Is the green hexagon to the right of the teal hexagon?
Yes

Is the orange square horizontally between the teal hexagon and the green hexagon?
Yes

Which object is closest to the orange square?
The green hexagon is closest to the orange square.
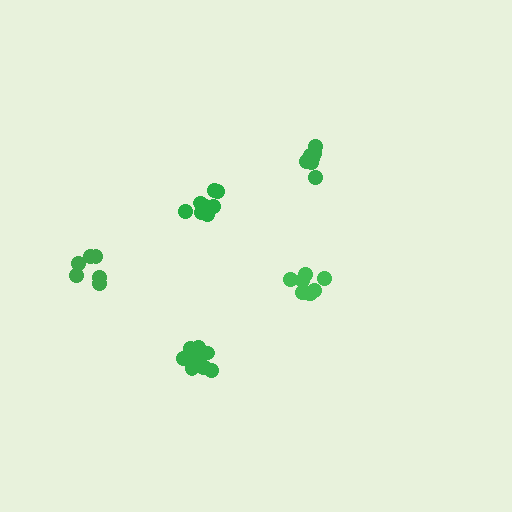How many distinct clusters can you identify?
There are 5 distinct clusters.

Exercise goal:
Reproduce the listing word for word and omit its pictures.

Output for this task:
Is the green hexagon to the right of the teal hexagon?
Yes

Is the orange square horizontally between the teal hexagon and the green hexagon?
Yes

Which object is closest to the orange square?
The green hexagon is closest to the orange square.
How many distinct clusters can you identify?
There are 5 distinct clusters.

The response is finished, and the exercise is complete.